──────── Provided entries

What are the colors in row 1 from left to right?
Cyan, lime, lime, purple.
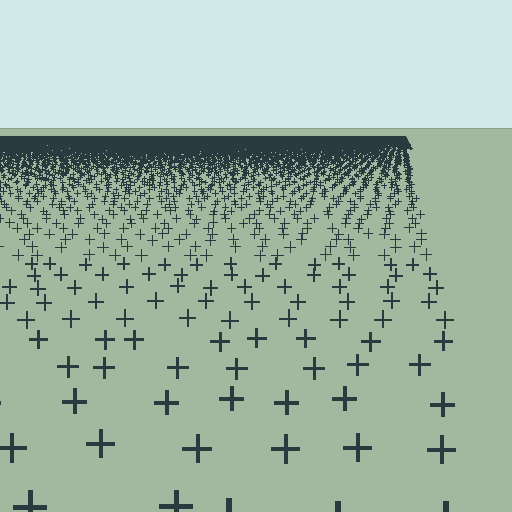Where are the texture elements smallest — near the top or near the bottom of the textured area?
Near the top.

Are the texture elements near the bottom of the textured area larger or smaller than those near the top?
Larger. Near the bottom, elements are closer to the viewer and appear at a bigger on-screen size.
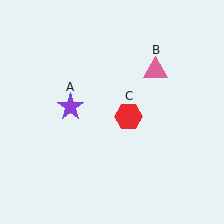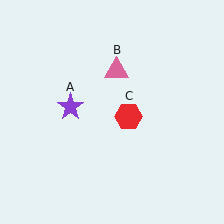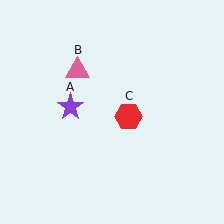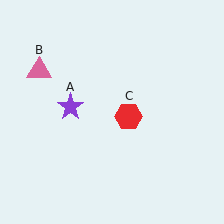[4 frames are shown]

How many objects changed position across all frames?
1 object changed position: pink triangle (object B).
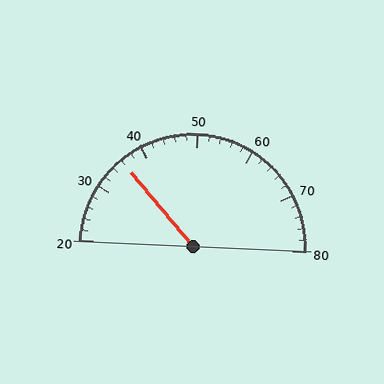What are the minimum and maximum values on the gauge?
The gauge ranges from 20 to 80.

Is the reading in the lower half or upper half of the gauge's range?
The reading is in the lower half of the range (20 to 80).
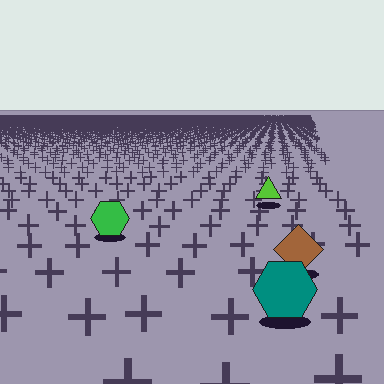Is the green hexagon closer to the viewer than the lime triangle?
Yes. The green hexagon is closer — you can tell from the texture gradient: the ground texture is coarser near it.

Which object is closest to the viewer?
The teal hexagon is closest. The texture marks near it are larger and more spread out.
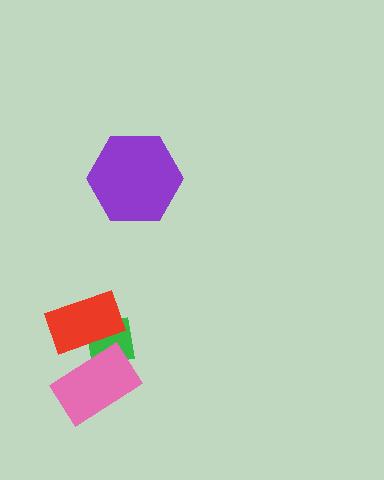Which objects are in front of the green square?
2 objects cover part of the green square: the pink rectangle and the red rectangle.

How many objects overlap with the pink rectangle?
1 object overlaps with the pink rectangle.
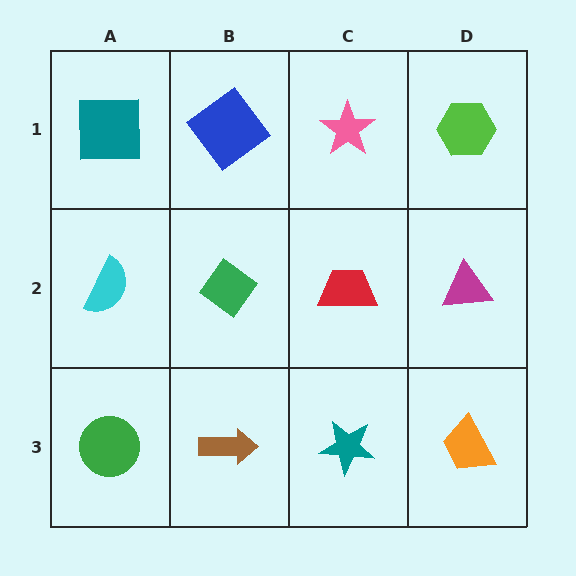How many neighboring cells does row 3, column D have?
2.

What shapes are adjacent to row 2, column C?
A pink star (row 1, column C), a teal star (row 3, column C), a green diamond (row 2, column B), a magenta triangle (row 2, column D).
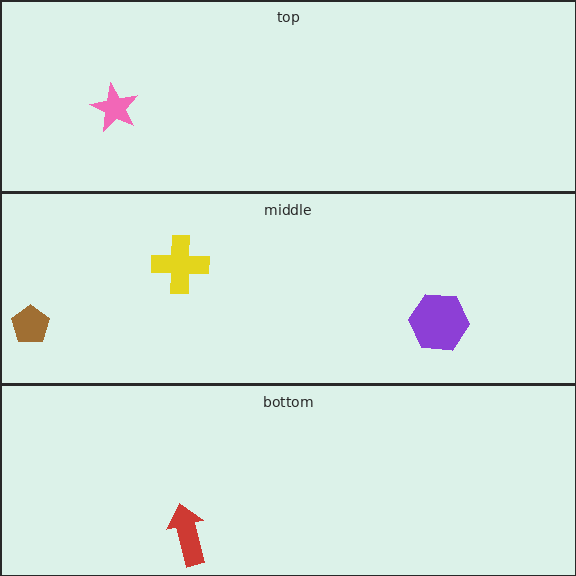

────────────────

What to do - When you set down the records above, copy every line exactly and exclude the pictures.

The answer -
What are the colors in row 1 from left to right?
Cyan, lime, lime, purple.
Where are the texture elements smallest — near the top or near the bottom of the textured area?
Near the top.

Are the texture elements near the bottom of the textured area larger or smaller than those near the top?
Larger. Near the bottom, elements are closer to the viewer and appear at a bigger on-screen size.
[4 frames are shown]

How many objects changed position across all frames?
1 object changed position: pink triangle (object B).
What are the minimum and maximum values on the gauge?
The gauge ranges from 20 to 80.

Is the reading in the lower half or upper half of the gauge's range?
The reading is in the lower half of the range (20 to 80).
Is the green hexagon closer to the viewer than the lime triangle?
Yes. The green hexagon is closer — you can tell from the texture gradient: the ground texture is coarser near it.

Which object is closest to the viewer?
The teal hexagon is closest. The texture marks near it are larger and more spread out.
Which objects are in front of the green square?
2 objects cover part of the green square: the pink rectangle and the red rectangle.

How many objects overlap with the pink rectangle?
1 object overlaps with the pink rectangle.
How many neighboring cells does row 3, column D have?
2.

What shapes are adjacent to row 2, column C?
A pink star (row 1, column C), a teal star (row 3, column C), a green diamond (row 2, column B), a magenta triangle (row 2, column D).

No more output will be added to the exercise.